PROBLEM DESCRIPTION: Leaving out all pictures, please print only the lines from the one containing "Is the cyan" through the one containing "[4 frames are shown]".
── THE INPUT ──
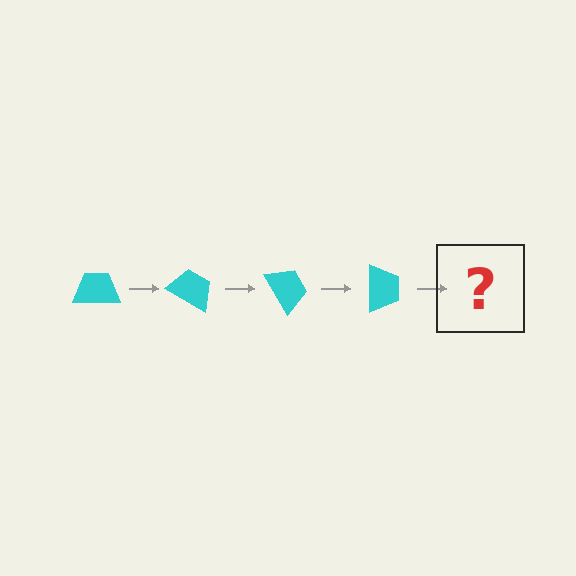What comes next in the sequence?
The next element should be a cyan trapezoid rotated 120 degrees clockwise.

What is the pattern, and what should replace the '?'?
The pattern is that the trapezoid rotates 30 degrees clockwise each step. The '?' should be a cyan trapezoid rotated 120 degrees clockwise.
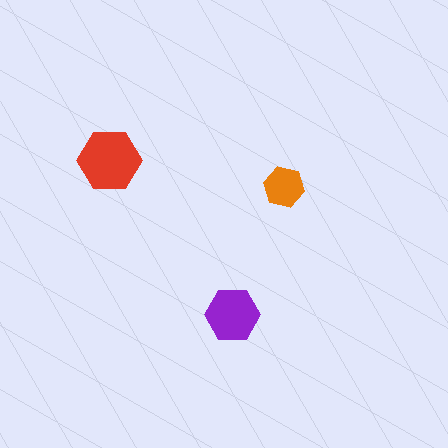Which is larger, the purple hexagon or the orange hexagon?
The purple one.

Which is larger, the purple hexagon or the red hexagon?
The red one.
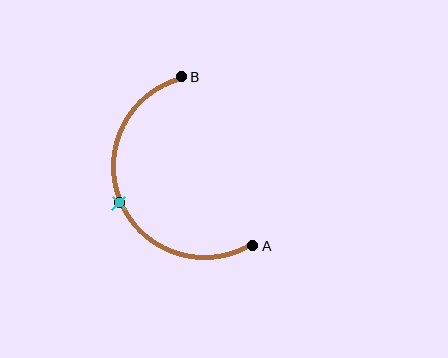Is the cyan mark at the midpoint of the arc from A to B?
Yes. The cyan mark lies on the arc at equal arc-length from both A and B — it is the arc midpoint.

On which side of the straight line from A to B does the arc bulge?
The arc bulges to the left of the straight line connecting A and B.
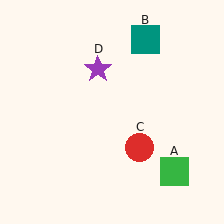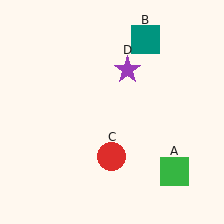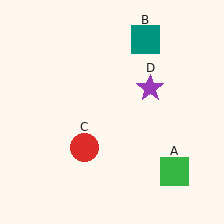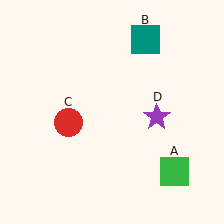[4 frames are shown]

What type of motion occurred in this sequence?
The red circle (object C), purple star (object D) rotated clockwise around the center of the scene.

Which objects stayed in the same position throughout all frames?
Green square (object A) and teal square (object B) remained stationary.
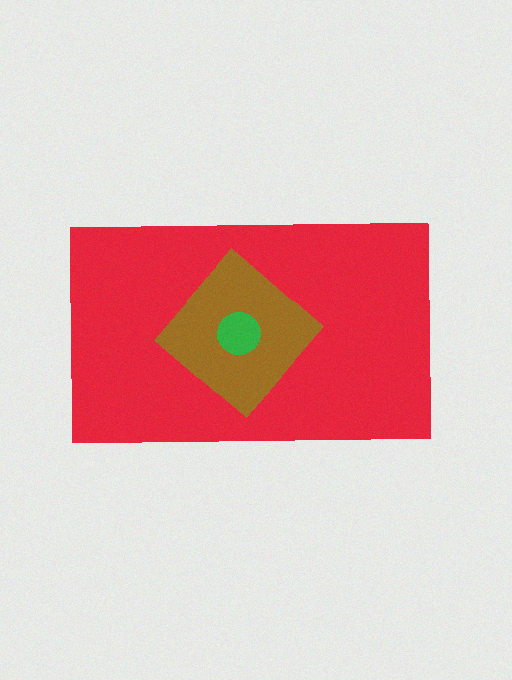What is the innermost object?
The green circle.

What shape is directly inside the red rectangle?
The brown diamond.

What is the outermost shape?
The red rectangle.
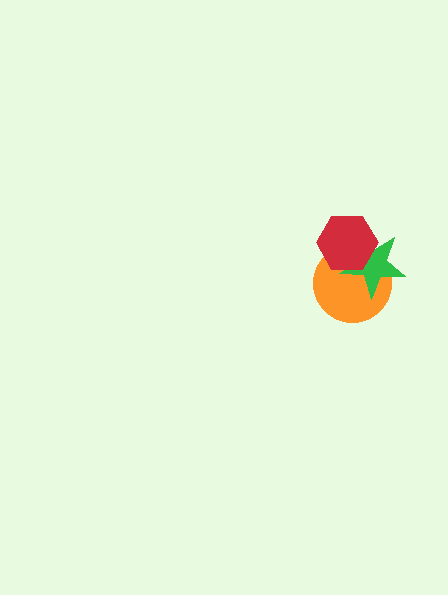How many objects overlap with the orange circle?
2 objects overlap with the orange circle.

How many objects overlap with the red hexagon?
2 objects overlap with the red hexagon.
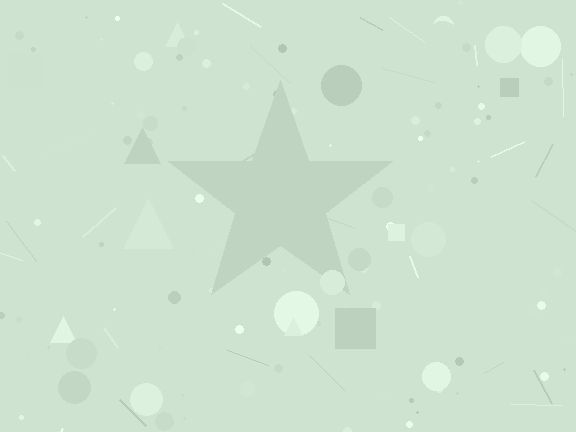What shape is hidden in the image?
A star is hidden in the image.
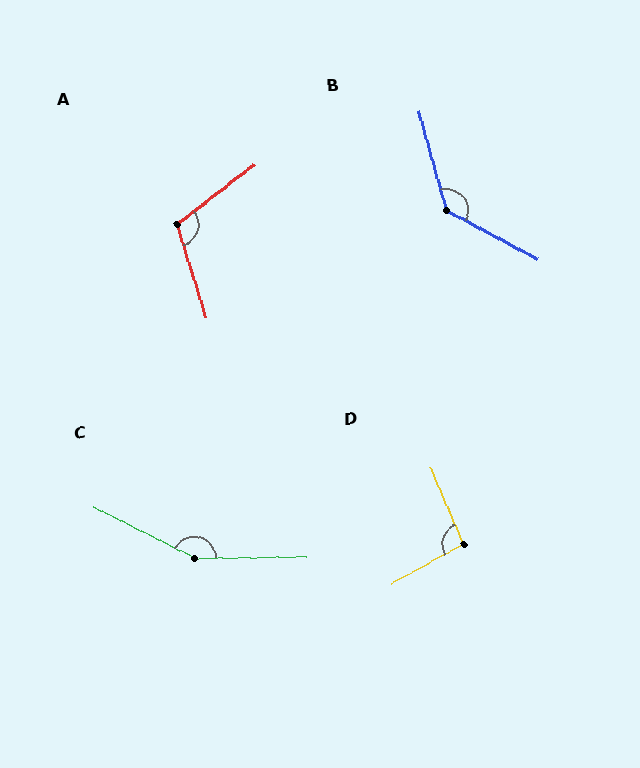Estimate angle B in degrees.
Approximately 134 degrees.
───
RESULT:
Is the cyan mark at the midpoint of the arc from A to B?
Yes. The cyan mark lies on the arc at equal arc-length from both A and B — it is the arc midpoint.

On which side of the straight line from A to B does the arc bulge?
The arc bulges to the left of the straight line connecting A and B.
[4 frames are shown]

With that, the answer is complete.